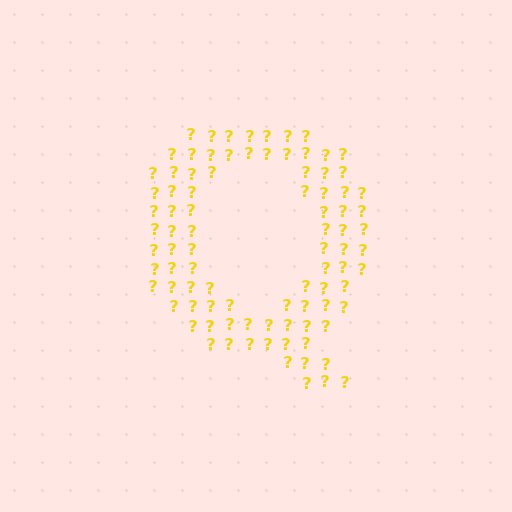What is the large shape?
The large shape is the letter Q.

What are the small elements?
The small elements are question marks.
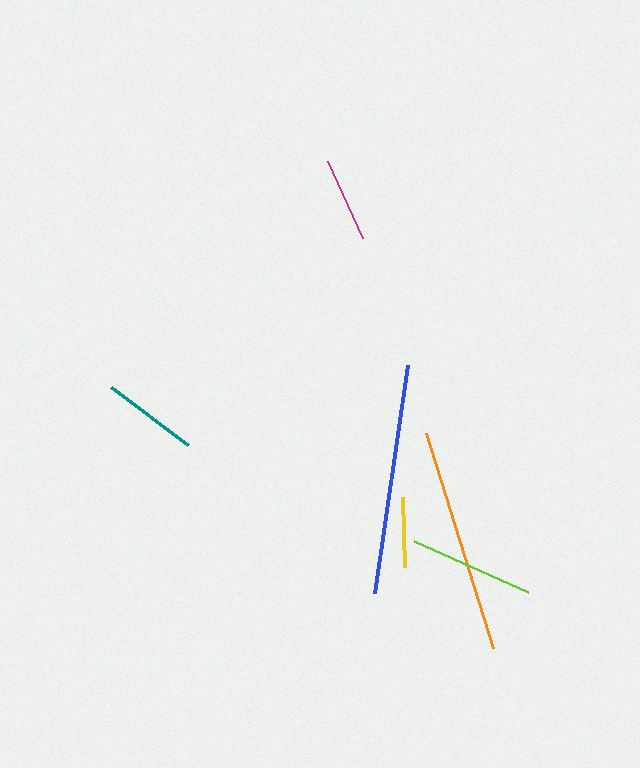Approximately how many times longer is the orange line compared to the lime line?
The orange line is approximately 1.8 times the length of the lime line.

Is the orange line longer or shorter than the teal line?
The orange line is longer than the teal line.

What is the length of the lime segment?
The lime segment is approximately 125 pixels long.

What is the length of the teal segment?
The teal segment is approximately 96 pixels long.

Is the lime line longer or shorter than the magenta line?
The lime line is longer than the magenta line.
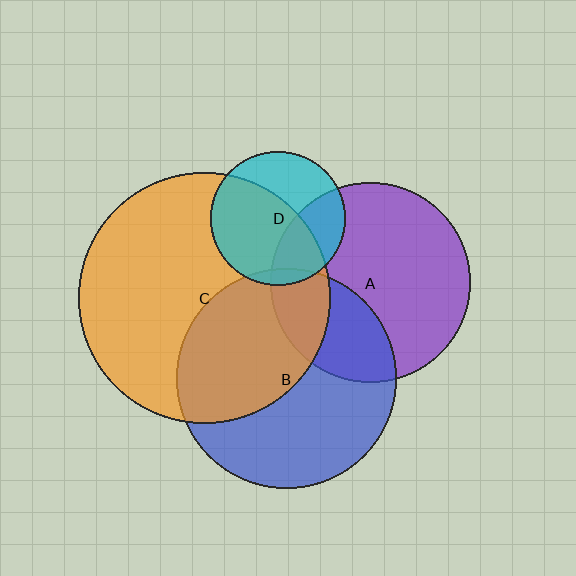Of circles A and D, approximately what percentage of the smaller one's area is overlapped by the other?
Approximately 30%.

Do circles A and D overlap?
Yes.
++++++
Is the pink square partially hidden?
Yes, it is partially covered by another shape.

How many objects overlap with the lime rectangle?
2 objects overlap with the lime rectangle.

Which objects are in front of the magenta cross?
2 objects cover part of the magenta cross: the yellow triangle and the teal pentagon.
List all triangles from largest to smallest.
++++++
Reproduce verbatim only the segment of the listing bounded by the line containing "How many objects" and the line containing "List all triangles from largest to smallest.", with both boundary lines included.

How many objects overlap with the lime rectangle?
2 objects overlap with the lime rectangle.

Which objects are in front of the magenta cross?
2 objects cover part of the magenta cross: the yellow triangle and the teal pentagon.
List all triangles from largest to smallest.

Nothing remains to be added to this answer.